#### Excerpted data

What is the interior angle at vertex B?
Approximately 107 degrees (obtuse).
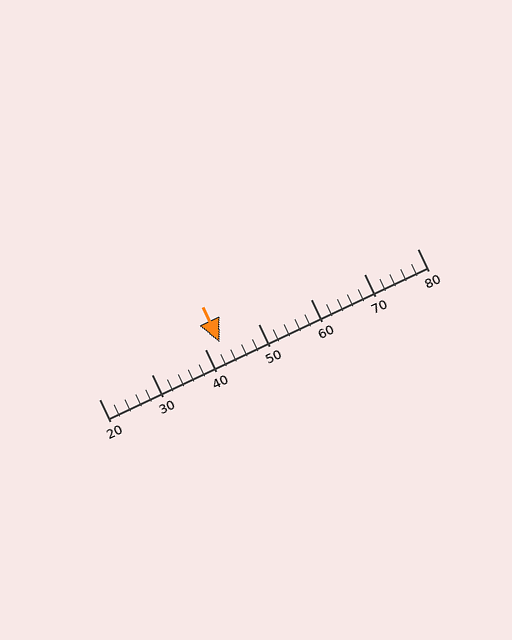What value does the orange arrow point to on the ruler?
The orange arrow points to approximately 43.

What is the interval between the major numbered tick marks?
The major tick marks are spaced 10 units apart.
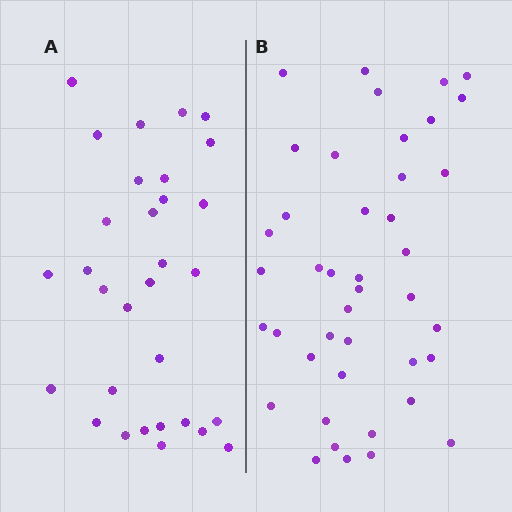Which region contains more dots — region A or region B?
Region B (the right region) has more dots.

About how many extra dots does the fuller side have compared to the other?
Region B has roughly 12 or so more dots than region A.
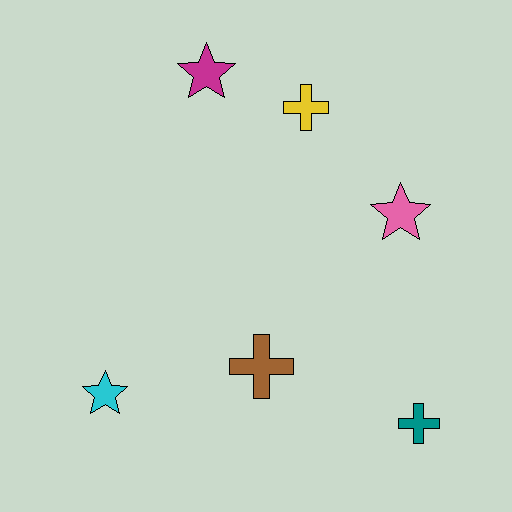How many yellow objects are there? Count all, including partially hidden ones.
There is 1 yellow object.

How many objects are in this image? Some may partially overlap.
There are 6 objects.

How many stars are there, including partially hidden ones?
There are 3 stars.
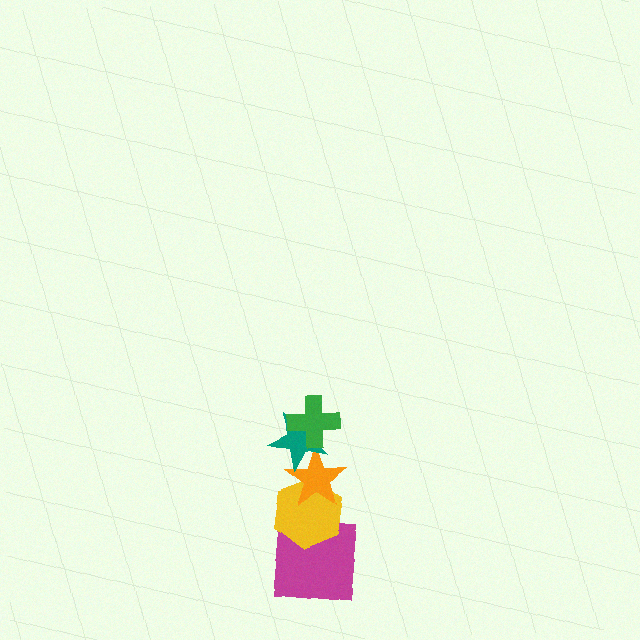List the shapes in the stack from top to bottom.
From top to bottom: the green cross, the teal star, the orange star, the yellow hexagon, the magenta square.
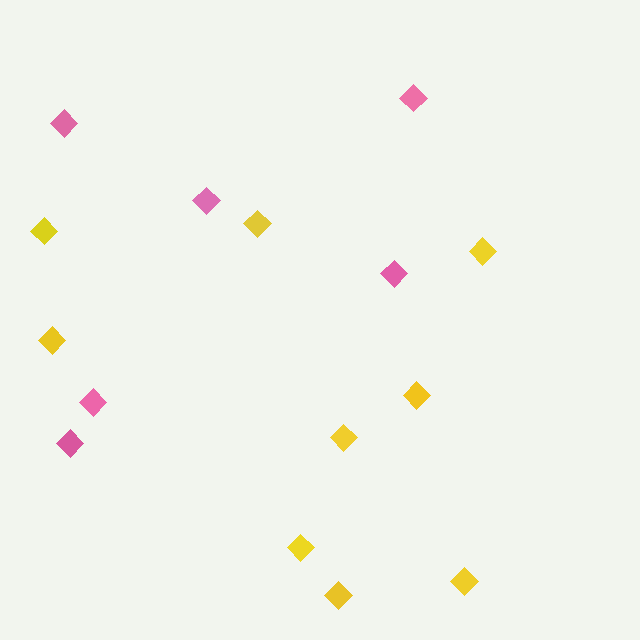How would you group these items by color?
There are 2 groups: one group of yellow diamonds (9) and one group of pink diamonds (6).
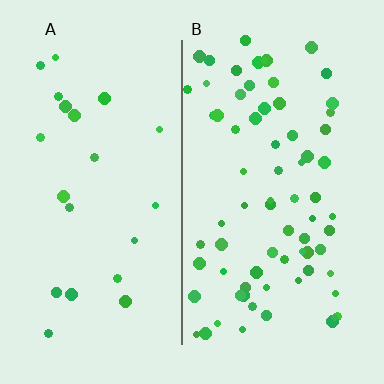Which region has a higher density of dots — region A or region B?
B (the right).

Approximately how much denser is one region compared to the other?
Approximately 3.4× — region B over region A.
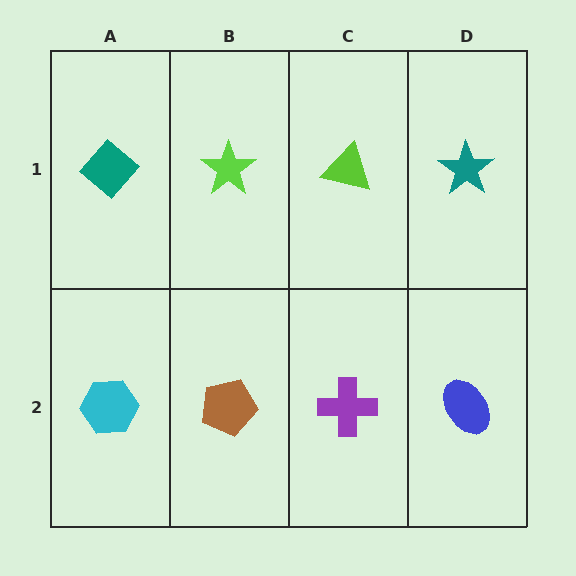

########

Give the listing again word for word, without its images.

What is the interior angle at vertex B?
Approximately 107 degrees (obtuse).
What value does the orange arrow point to on the ruler?
The orange arrow points to approximately 43.

What is the interval between the major numbered tick marks?
The major tick marks are spaced 10 units apart.
Which region contains more dots — region A or region B?
Region B (the right region) has more dots.

About how many extra dots does the fuller side have compared to the other?
Region B has roughly 12 or so more dots than region A.
How many yellow objects are there? Count all, including partially hidden ones.
There is 1 yellow object.

How many objects are in this image? Some may partially overlap.
There are 6 objects.

How many stars are there, including partially hidden ones?
There are 3 stars.
List the shapes in the stack from top to bottom.
From top to bottom: the green cross, the teal star, the orange star, the yellow hexagon, the magenta square.
How would you group these items by color?
There are 2 groups: one group of yellow diamonds (9) and one group of pink diamonds (6).
Which region has a higher density of dots — region A or region B?
B (the right).

Approximately how much denser is one region compared to the other?
Approximately 3.4× — region B over region A.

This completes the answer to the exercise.